**Objective:**
Type out the records that follow, exactly as given.

**Task inputs:**
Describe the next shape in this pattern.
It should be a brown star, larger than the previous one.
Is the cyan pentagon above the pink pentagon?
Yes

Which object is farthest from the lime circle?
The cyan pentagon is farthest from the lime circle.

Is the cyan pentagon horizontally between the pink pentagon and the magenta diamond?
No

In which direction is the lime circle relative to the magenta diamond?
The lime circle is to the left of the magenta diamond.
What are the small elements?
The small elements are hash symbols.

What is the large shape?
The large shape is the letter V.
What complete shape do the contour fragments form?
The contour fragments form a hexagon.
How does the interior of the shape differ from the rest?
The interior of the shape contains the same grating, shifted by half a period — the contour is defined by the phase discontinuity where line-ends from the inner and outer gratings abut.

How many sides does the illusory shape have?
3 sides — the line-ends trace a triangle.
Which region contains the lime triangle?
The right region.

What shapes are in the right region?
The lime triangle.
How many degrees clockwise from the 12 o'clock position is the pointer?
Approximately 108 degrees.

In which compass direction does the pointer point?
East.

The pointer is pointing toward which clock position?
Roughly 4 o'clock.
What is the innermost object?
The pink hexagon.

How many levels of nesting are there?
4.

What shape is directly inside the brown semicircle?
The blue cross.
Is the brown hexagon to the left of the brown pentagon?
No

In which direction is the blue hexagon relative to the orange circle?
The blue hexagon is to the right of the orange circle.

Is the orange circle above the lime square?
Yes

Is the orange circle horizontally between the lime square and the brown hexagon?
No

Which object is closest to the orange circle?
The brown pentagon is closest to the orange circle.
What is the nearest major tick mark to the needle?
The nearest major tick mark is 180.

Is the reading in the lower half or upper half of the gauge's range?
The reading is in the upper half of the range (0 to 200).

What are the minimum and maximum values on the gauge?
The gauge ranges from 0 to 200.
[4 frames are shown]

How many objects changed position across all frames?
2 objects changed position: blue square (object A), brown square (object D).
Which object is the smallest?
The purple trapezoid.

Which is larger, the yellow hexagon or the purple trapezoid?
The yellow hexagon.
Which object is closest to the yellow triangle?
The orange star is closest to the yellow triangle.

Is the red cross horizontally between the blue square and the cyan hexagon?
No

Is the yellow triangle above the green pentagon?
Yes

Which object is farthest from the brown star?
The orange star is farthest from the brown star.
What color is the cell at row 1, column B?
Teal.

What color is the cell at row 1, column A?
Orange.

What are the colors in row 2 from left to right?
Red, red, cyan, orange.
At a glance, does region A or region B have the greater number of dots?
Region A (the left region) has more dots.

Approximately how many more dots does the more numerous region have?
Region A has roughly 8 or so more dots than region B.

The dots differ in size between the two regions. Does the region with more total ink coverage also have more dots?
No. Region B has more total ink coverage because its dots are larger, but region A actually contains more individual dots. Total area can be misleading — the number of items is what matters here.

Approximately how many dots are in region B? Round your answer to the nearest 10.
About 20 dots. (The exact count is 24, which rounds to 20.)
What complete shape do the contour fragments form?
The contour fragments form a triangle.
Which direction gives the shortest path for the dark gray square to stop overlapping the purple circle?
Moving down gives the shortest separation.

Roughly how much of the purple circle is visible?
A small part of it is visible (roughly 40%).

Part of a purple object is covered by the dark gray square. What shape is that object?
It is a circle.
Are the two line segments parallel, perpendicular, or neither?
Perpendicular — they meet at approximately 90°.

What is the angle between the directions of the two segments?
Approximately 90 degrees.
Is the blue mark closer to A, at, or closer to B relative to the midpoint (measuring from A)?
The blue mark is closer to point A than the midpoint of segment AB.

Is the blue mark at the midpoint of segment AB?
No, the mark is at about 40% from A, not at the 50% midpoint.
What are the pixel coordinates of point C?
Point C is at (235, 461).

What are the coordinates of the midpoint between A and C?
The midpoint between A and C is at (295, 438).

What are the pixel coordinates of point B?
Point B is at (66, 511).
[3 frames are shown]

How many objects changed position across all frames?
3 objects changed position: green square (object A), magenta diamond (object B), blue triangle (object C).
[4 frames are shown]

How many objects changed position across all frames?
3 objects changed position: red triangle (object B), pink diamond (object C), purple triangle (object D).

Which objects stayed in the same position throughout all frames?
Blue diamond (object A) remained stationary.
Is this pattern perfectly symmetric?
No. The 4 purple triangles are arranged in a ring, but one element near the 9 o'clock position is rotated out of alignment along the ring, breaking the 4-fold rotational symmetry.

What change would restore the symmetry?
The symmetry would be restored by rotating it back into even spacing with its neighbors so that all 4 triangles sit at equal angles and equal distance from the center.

**Reply to the task:**
Describe the next shape in this pattern.
It should be a brown star, larger than the previous one.
Is the cyan pentagon above the pink pentagon?
Yes

Which object is farthest from the lime circle?
The cyan pentagon is farthest from the lime circle.

Is the cyan pentagon horizontally between the pink pentagon and the magenta diamond?
No

In which direction is the lime circle relative to the magenta diamond?
The lime circle is to the left of the magenta diamond.
What are the small elements?
The small elements are hash symbols.

What is the large shape?
The large shape is the letter V.
What complete shape do the contour fragments form?
The contour fragments form a hexagon.
How does the interior of the shape differ from the rest?
The interior of the shape contains the same grating, shifted by half a period — the contour is defined by the phase discontinuity where line-ends from the inner and outer gratings abut.

How many sides does the illusory shape have?
3 sides — the line-ends trace a triangle.
Which region contains the lime triangle?
The right region.

What shapes are in the right region?
The lime triangle.
How many degrees clockwise from the 12 o'clock position is the pointer?
Approximately 108 degrees.

In which compass direction does the pointer point?
East.

The pointer is pointing toward which clock position?
Roughly 4 o'clock.
What is the innermost object?
The pink hexagon.

How many levels of nesting are there?
4.

What shape is directly inside the brown semicircle?
The blue cross.
Is the brown hexagon to the left of the brown pentagon?
No

In which direction is the blue hexagon relative to the orange circle?
The blue hexagon is to the right of the orange circle.

Is the orange circle above the lime square?
Yes

Is the orange circle horizontally between the lime square and the brown hexagon?
No

Which object is closest to the orange circle?
The brown pentagon is closest to the orange circle.
What is the nearest major tick mark to the needle?
The nearest major tick mark is 180.

Is the reading in the lower half or upper half of the gauge's range?
The reading is in the upper half of the range (0 to 200).

What are the minimum and maximum values on the gauge?
The gauge ranges from 0 to 200.
[4 frames are shown]

How many objects changed position across all frames?
2 objects changed position: blue square (object A), brown square (object D).
Which object is the smallest?
The purple trapezoid.

Which is larger, the yellow hexagon or the purple trapezoid?
The yellow hexagon.
Which object is closest to the yellow triangle?
The orange star is closest to the yellow triangle.

Is the red cross horizontally between the blue square and the cyan hexagon?
No

Is the yellow triangle above the green pentagon?
Yes

Which object is farthest from the brown star?
The orange star is farthest from the brown star.
What color is the cell at row 1, column B?
Teal.

What color is the cell at row 1, column A?
Orange.

What are the colors in row 2 from left to right?
Red, red, cyan, orange.
At a glance, does region A or region B have the greater number of dots?
Region A (the left region) has more dots.

Approximately how many more dots does the more numerous region have?
Region A has roughly 8 or so more dots than region B.

The dots differ in size between the two regions. Does the region with more total ink coverage also have more dots?
No. Region B has more total ink coverage because its dots are larger, but region A actually contains more individual dots. Total area can be misleading — the number of items is what matters here.

Approximately how many dots are in region B? Round your answer to the nearest 10.
About 20 dots. (The exact count is 24, which rounds to 20.)
What complete shape do the contour fragments form?
The contour fragments form a triangle.
Which direction gives the shortest path for the dark gray square to stop overlapping the purple circle?
Moving down gives the shortest separation.

Roughly how much of the purple circle is visible?
A small part of it is visible (roughly 40%).

Part of a purple object is covered by the dark gray square. What shape is that object?
It is a circle.
Are the two line segments parallel, perpendicular, or neither?
Perpendicular — they meet at approximately 90°.

What is the angle between the directions of the two segments?
Approximately 90 degrees.
Is the blue mark closer to A, at, or closer to B relative to the midpoint (measuring from A)?
The blue mark is closer to point A than the midpoint of segment AB.

Is the blue mark at the midpoint of segment AB?
No, the mark is at about 40% from A, not at the 50% midpoint.
What are the pixel coordinates of point C?
Point C is at (235, 461).

What are the coordinates of the midpoint between A and C?
The midpoint between A and C is at (295, 438).

What are the pixel coordinates of point B?
Point B is at (66, 511).
[3 frames are shown]

How many objects changed position across all frames?
3 objects changed position: green square (object A), magenta diamond (object B), blue triangle (object C).
[4 frames are shown]

How many objects changed position across all frames?
3 objects changed position: red triangle (object B), pink diamond (object C), purple triangle (object D).

Which objects stayed in the same position throughout all frames?
Blue diamond (object A) remained stationary.
Is this pattern perfectly symmetric?
No. The 4 purple triangles are arranged in a ring, but one element near the 9 o'clock position is rotated out of alignment along the ring, breaking the 4-fold rotational symmetry.

What change would restore the symmetry?
The symmetry would be restored by rotating it back into even spacing with its neighbors so that all 4 triangles sit at equal angles and equal distance from the center.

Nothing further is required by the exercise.